Write out all the entries word for word, but skip any images.

-- start --

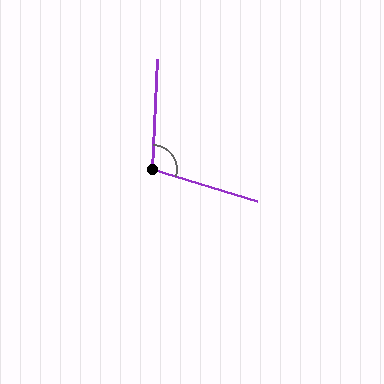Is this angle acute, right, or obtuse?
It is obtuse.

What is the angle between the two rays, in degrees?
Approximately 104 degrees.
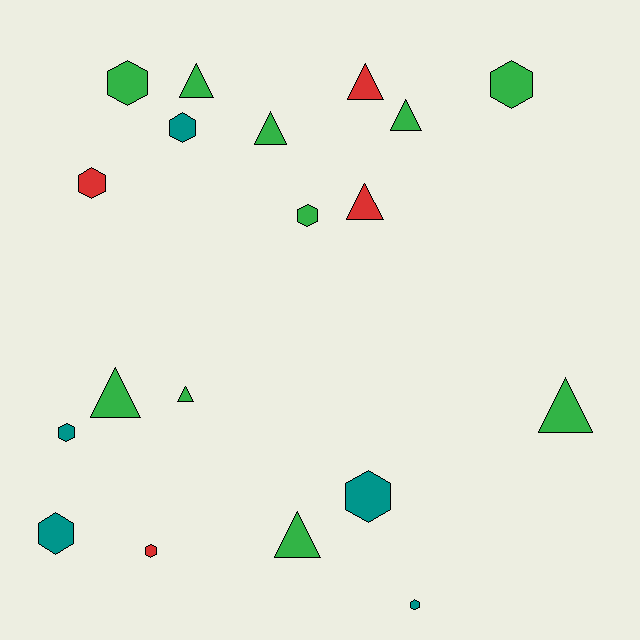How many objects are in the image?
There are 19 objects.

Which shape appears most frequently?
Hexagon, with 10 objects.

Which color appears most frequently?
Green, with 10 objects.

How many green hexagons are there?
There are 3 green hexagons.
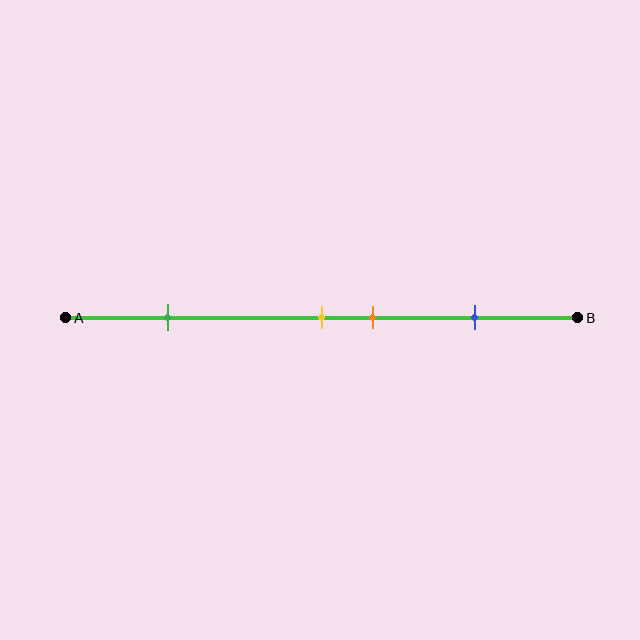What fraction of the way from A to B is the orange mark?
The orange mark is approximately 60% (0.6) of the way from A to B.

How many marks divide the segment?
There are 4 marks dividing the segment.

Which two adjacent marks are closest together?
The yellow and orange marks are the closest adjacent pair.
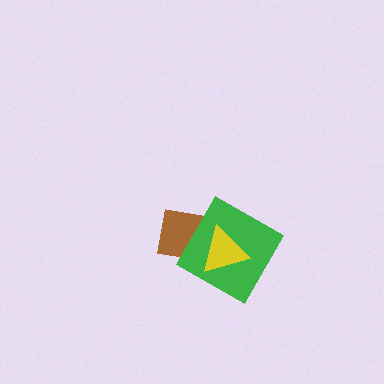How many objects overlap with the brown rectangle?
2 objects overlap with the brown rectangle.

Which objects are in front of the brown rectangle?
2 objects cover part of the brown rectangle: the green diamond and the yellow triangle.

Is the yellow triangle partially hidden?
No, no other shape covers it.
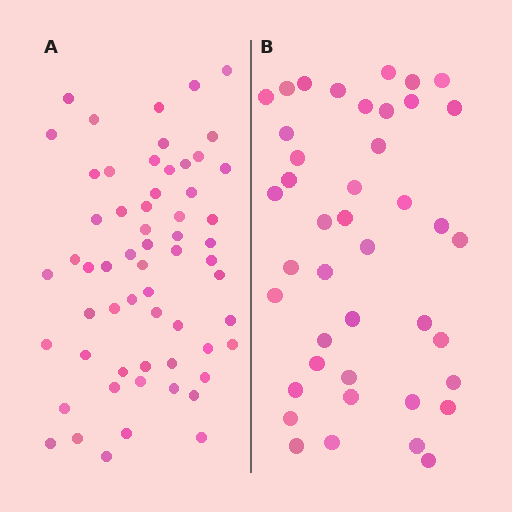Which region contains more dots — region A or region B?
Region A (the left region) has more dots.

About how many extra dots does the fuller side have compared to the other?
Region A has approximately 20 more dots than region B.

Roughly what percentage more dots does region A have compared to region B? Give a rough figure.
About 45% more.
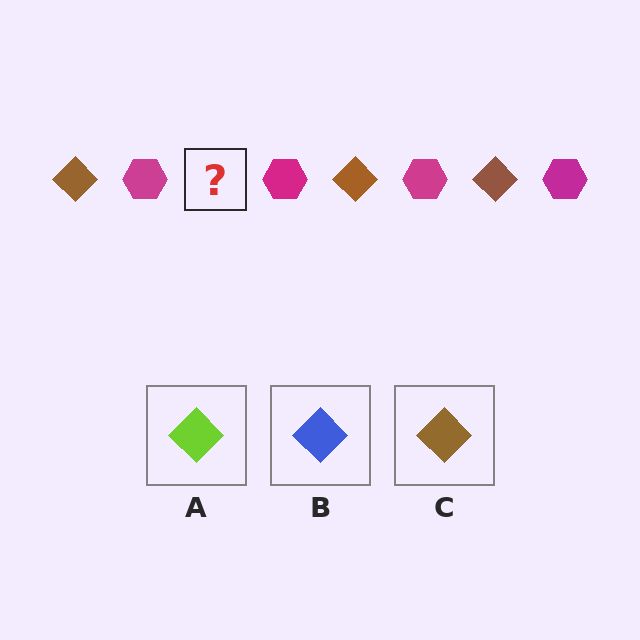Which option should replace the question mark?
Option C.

-- end --

### RESPONSE
Is this angle acute, right, or obtuse?
It is obtuse.

What is the angle between the two rays, in degrees?
Approximately 104 degrees.
How many objects are in the image?
There are 19 objects.

Which shape appears most frequently?
Hexagon, with 10 objects.

Which color appears most frequently?
Green, with 10 objects.

How many green hexagons are there?
There are 3 green hexagons.
What fraction of the way from A to B is the orange mark?
The orange mark is approximately 60% (0.6) of the way from A to B.

How many marks divide the segment?
There are 4 marks dividing the segment.

Which two adjacent marks are closest together?
The yellow and orange marks are the closest adjacent pair.
How many objects overlap with the brown rectangle?
2 objects overlap with the brown rectangle.

Which objects are in front of the brown rectangle?
2 objects cover part of the brown rectangle: the green diamond and the yellow triangle.

Is the yellow triangle partially hidden?
No, no other shape covers it.
Which region contains more dots — region A or region B?
Region A (the left region) has more dots.

About how many extra dots does the fuller side have compared to the other?
Region A has approximately 20 more dots than region B.

Roughly what percentage more dots does region A have compared to region B? Give a rough figure.
About 45% more.
Which option should replace the question mark?
Option C.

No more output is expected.